### EXERCISE DETAILS
Without including any pictures, copy every line below exactly.

Questions on rendered shapes
== Segment start ==

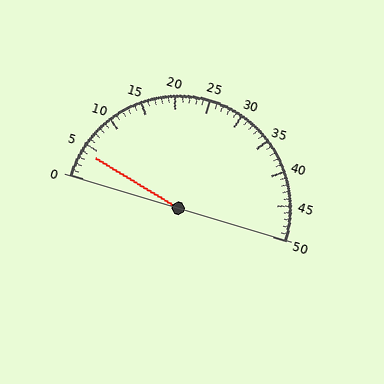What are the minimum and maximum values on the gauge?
The gauge ranges from 0 to 50.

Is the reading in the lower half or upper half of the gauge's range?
The reading is in the lower half of the range (0 to 50).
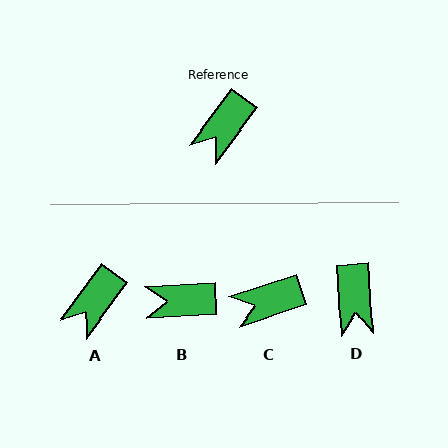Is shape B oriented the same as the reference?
No, it is off by about 50 degrees.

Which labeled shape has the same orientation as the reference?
A.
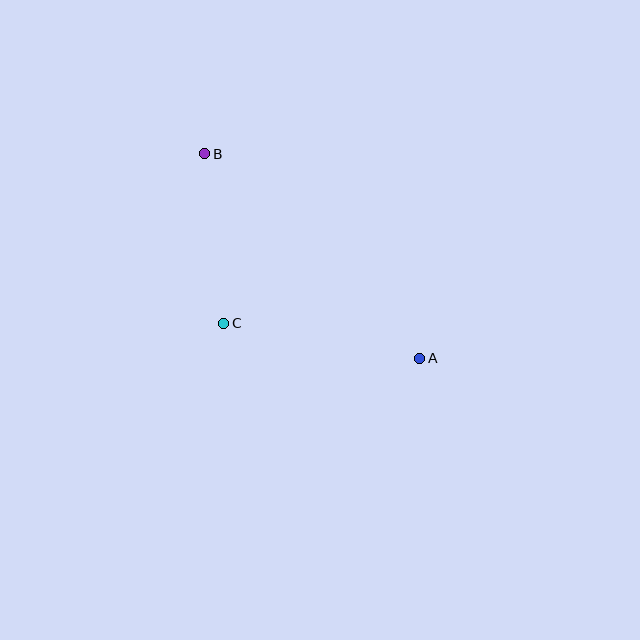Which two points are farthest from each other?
Points A and B are farthest from each other.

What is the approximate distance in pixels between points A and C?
The distance between A and C is approximately 199 pixels.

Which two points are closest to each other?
Points B and C are closest to each other.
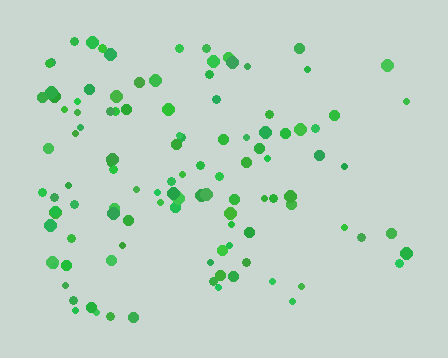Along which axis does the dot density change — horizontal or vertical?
Horizontal.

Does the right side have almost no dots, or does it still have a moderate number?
Still a moderate number, just noticeably fewer than the left.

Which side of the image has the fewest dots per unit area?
The right.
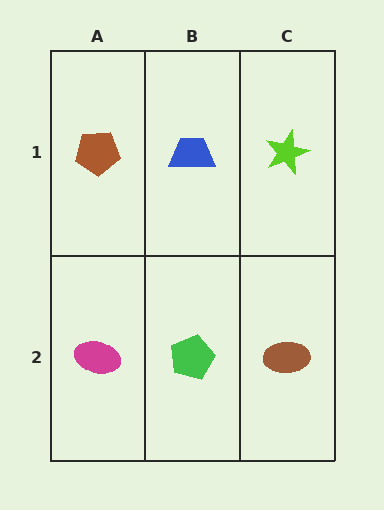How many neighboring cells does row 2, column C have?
2.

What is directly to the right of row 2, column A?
A green pentagon.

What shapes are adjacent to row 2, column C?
A lime star (row 1, column C), a green pentagon (row 2, column B).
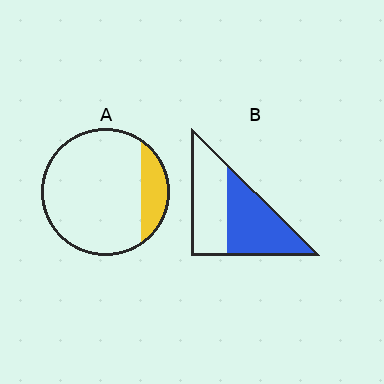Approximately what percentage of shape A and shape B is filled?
A is approximately 15% and B is approximately 50%.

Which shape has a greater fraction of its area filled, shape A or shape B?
Shape B.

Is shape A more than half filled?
No.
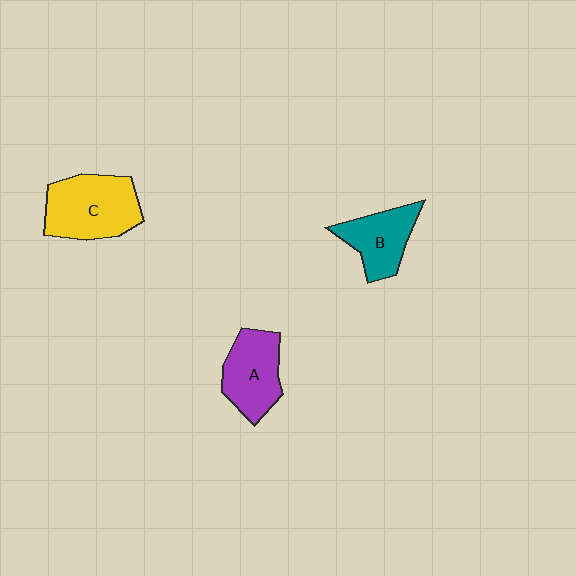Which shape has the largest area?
Shape C (yellow).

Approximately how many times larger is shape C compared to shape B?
Approximately 1.4 times.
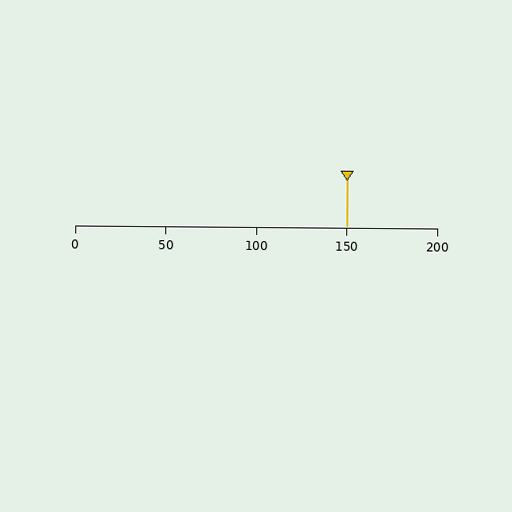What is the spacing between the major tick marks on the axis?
The major ticks are spaced 50 apart.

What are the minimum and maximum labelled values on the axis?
The axis runs from 0 to 200.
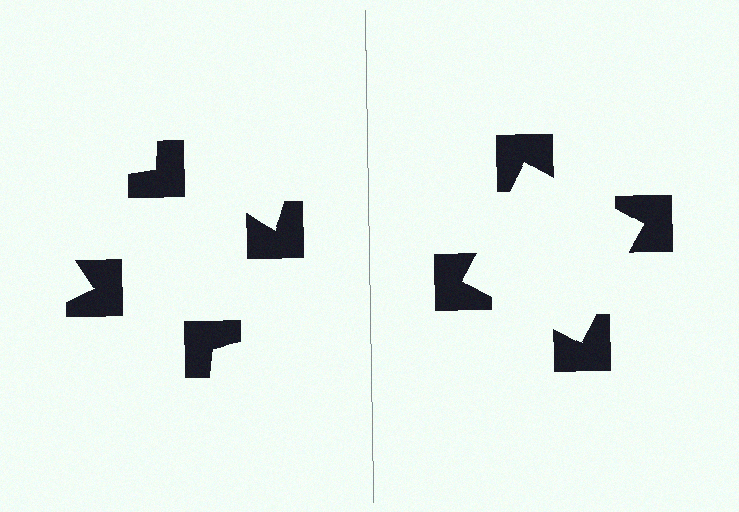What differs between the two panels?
The notched squares are positioned identically on both sides; only the wedge orientations differ. On the right they align to a square; on the left they are misaligned.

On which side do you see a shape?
An illusory square appears on the right side. On the left side the wedge cuts are rotated, so no coherent shape forms.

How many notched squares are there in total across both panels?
8 — 4 on each side.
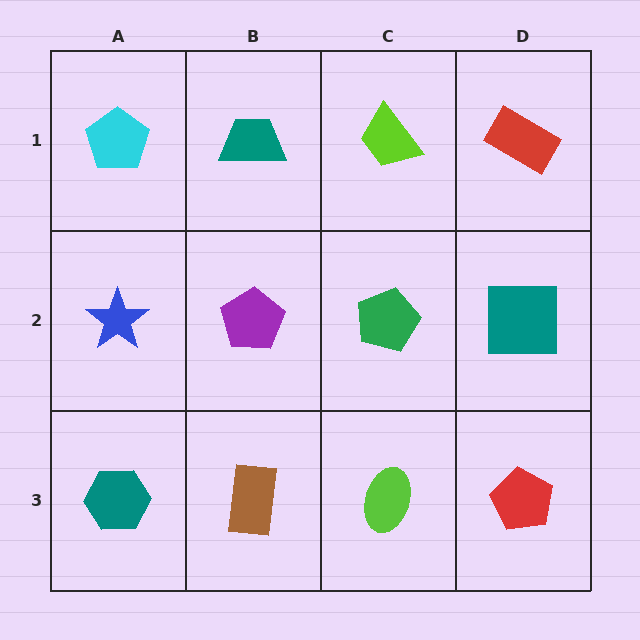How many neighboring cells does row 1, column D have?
2.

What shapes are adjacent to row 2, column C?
A lime trapezoid (row 1, column C), a lime ellipse (row 3, column C), a purple pentagon (row 2, column B), a teal square (row 2, column D).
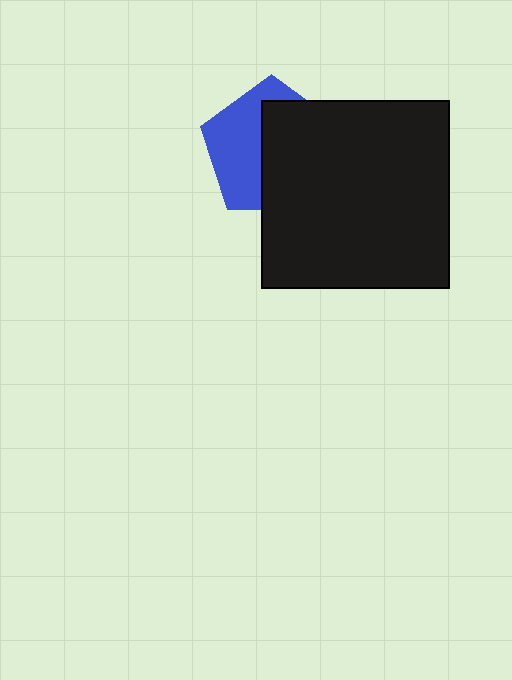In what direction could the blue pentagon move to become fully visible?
The blue pentagon could move left. That would shift it out from behind the black square entirely.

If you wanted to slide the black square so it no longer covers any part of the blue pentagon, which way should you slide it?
Slide it right — that is the most direct way to separate the two shapes.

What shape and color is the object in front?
The object in front is a black square.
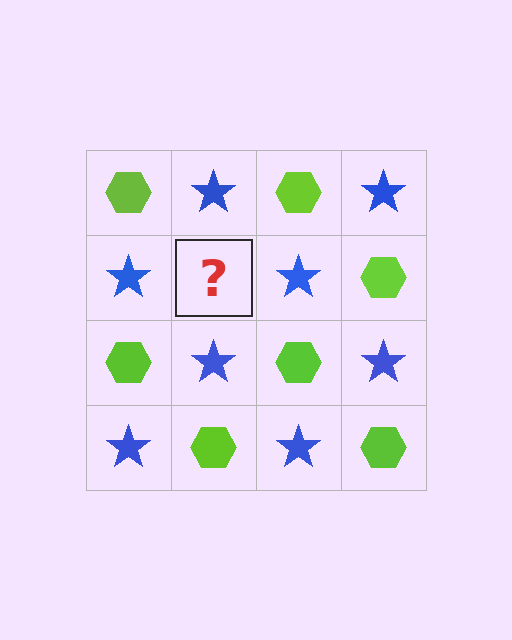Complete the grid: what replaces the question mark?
The question mark should be replaced with a lime hexagon.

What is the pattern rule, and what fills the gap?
The rule is that it alternates lime hexagon and blue star in a checkerboard pattern. The gap should be filled with a lime hexagon.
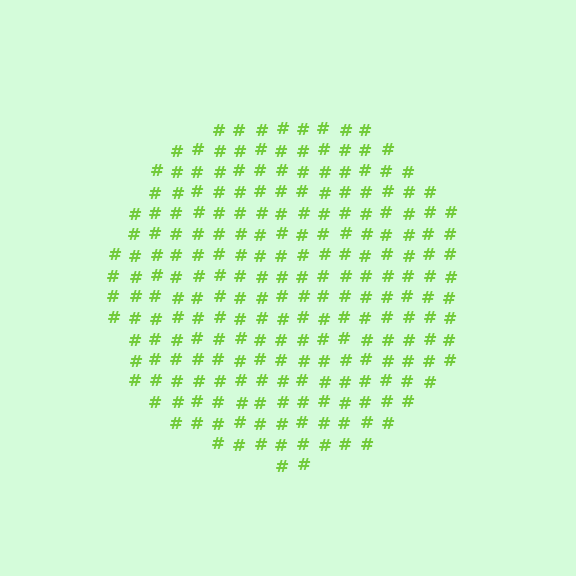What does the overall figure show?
The overall figure shows a circle.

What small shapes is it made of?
It is made of small hash symbols.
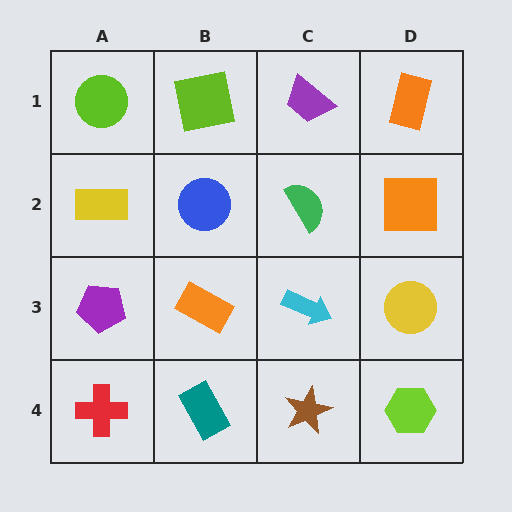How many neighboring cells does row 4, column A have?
2.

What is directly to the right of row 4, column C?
A lime hexagon.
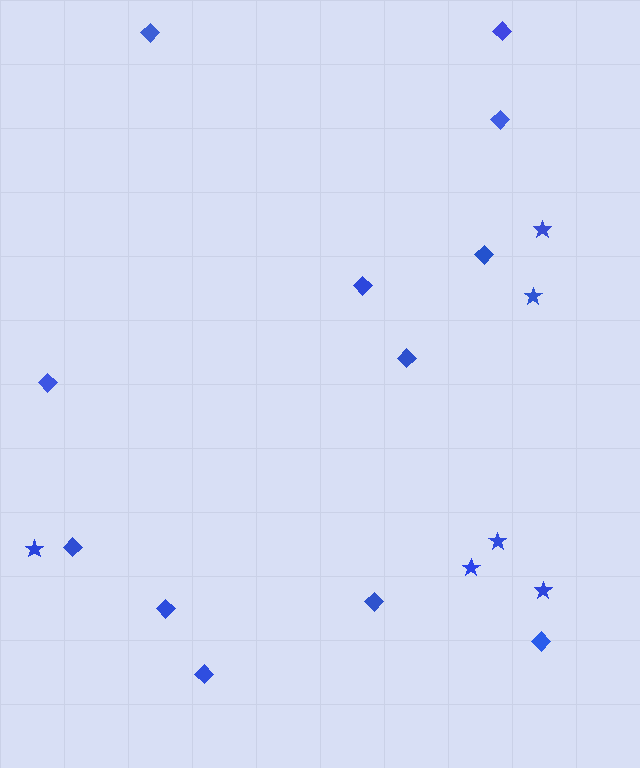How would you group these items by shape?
There are 2 groups: one group of stars (6) and one group of diamonds (12).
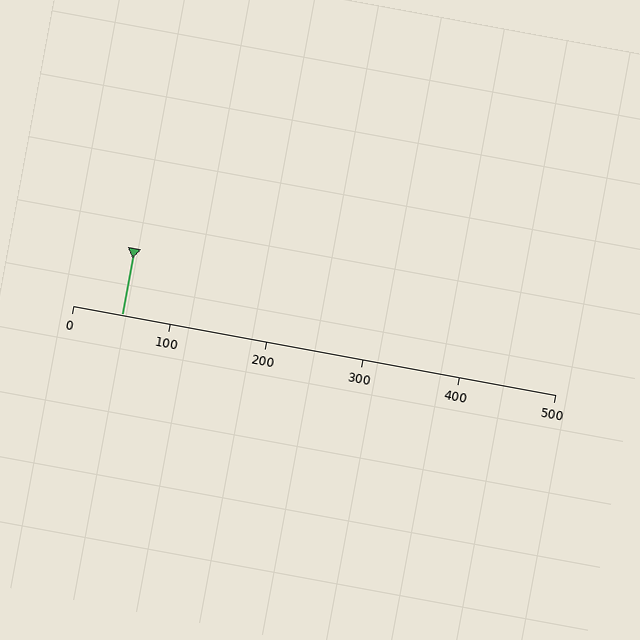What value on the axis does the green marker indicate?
The marker indicates approximately 50.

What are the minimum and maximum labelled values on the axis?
The axis runs from 0 to 500.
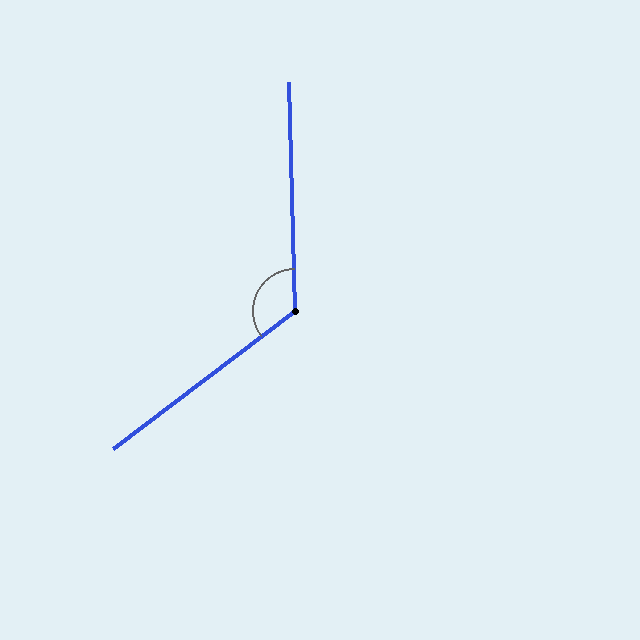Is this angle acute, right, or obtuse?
It is obtuse.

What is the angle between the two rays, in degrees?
Approximately 126 degrees.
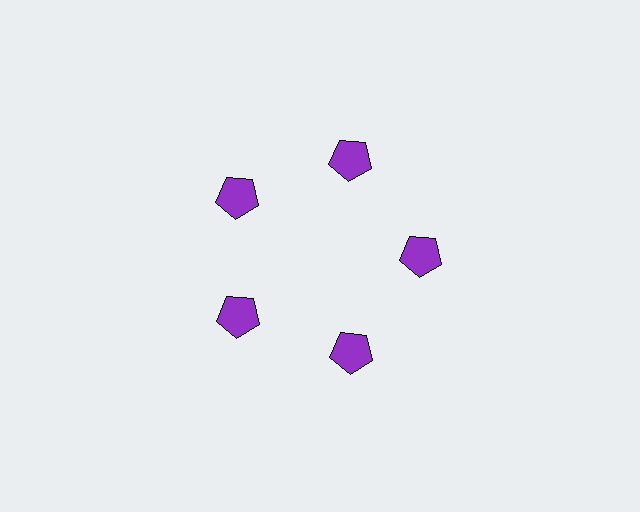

== Segment end ==

### OUTPUT
What are the minimum and maximum values on the gauge?
The gauge ranges from 0 to 50.

Is the reading in the lower half or upper half of the gauge's range?
The reading is in the lower half of the range (0 to 50).
Is shape B oriented the same as the reference?
No, it is off by about 50 degrees.

Which labeled shape has the same orientation as the reference?
A.
Which two points are farthest from each other?
Points A and B are farthest from each other.

What is the approximate distance in pixels between points A and C?
The distance between A and C is approximately 199 pixels.

Which two points are closest to each other?
Points B and C are closest to each other.
Along which axis does the dot density change — horizontal or vertical?
Horizontal.

Does the right side have almost no dots, or does it still have a moderate number?
Still a moderate number, just noticeably fewer than the left.

Which side of the image has the fewest dots per unit area?
The right.
How many neighboring cells does row 2, column C have?
2.

What is directly to the right of row 2, column A?
A green pentagon.

What shapes are adjacent to row 2, column C?
A lime star (row 1, column C), a green pentagon (row 2, column B).
Approximately what percentage of shape A and shape B is filled?
A is approximately 15% and B is approximately 50%.

Which shape has a greater fraction of its area filled, shape A or shape B?
Shape B.

Is shape A more than half filled?
No.
Which shape has the largest area?
Shape C (yellow).

Approximately how many times larger is shape C compared to shape B?
Approximately 1.4 times.
What is the spacing between the major tick marks on the axis?
The major ticks are spaced 50 apart.

What are the minimum and maximum labelled values on the axis?
The axis runs from 0 to 200.
What differs between the two panels?
The notched squares are positioned identically on both sides; only the wedge orientations differ. On the right they align to a square; on the left they are misaligned.

On which side do you see a shape?
An illusory square appears on the right side. On the left side the wedge cuts are rotated, so no coherent shape forms.

How many notched squares are there in total across both panels?
8 — 4 on each side.
How many neighboring cells does row 1, column D have?
2.

What shapes are adjacent to row 2, column C?
A lime trapezoid (row 1, column C), a lime ellipse (row 3, column C), a purple pentagon (row 2, column B), a teal square (row 2, column D).
In what direction could the blue pentagon move to become fully visible?
The blue pentagon could move left. That would shift it out from behind the black square entirely.

If you wanted to slide the black square so it no longer covers any part of the blue pentagon, which way should you slide it?
Slide it right — that is the most direct way to separate the two shapes.

What shape and color is the object in front?
The object in front is a black square.
Complete the grid: what replaces the question mark?
The question mark should be replaced with a lime hexagon.

What is the pattern rule, and what fills the gap?
The rule is that it alternates lime hexagon and blue star in a checkerboard pattern. The gap should be filled with a lime hexagon.
What does the overall figure show?
The overall figure shows a circle.

What small shapes is it made of?
It is made of small hash symbols.
How many neighboring cells does row 4, column A have?
2.

What is directly to the right of row 4, column C?
A lime hexagon.
How would you group these items by shape?
There are 2 groups: one group of stars (6) and one group of diamonds (12).
What value on the axis does the green marker indicate?
The marker indicates approximately 50.

What are the minimum and maximum labelled values on the axis?
The axis runs from 0 to 500.
Is this angle acute, right, or obtuse?
It is obtuse.

What is the angle between the two rays, in degrees?
Approximately 126 degrees.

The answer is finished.